*DATA SUPPLIED*:
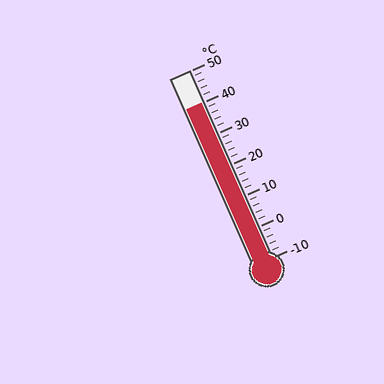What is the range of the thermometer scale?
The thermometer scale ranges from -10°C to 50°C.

* * *

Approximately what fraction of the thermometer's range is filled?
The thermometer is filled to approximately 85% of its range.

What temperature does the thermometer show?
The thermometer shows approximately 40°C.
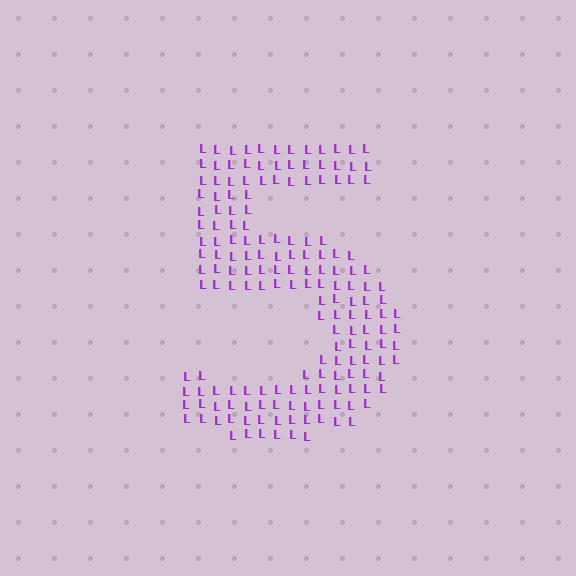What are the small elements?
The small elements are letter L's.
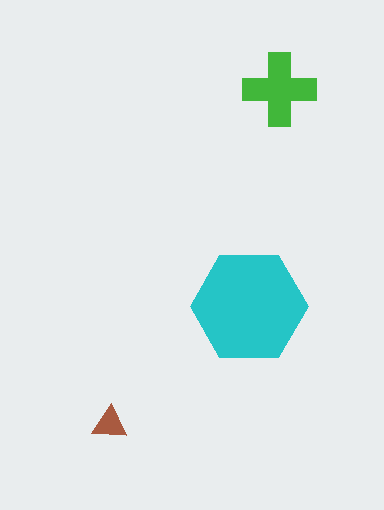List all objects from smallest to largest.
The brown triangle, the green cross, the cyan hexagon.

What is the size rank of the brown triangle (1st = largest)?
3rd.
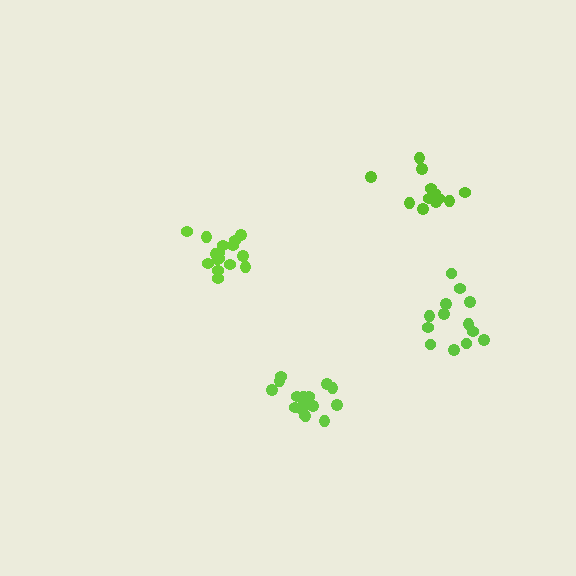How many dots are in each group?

*WRITTEN INSTRUCTION*: Repeat the lines above exactly, beginning with the one containing "Approximately what fraction" and finishing with the one containing "How many dots are in each group?". No pictures belong in the copy.

*TASK OUTPUT*:
Approximately what fraction of the thermometer's range is filled?
The thermometer is filled to approximately 85% of its range.

What temperature does the thermometer show?
The thermometer shows approximately 40°C.
What are the small elements?
The small elements are letter L's.
List all objects from smallest to largest.
The brown triangle, the green cross, the cyan hexagon.

What is the size rank of the brown triangle (1st = largest)?
3rd.
How many dots are in each group?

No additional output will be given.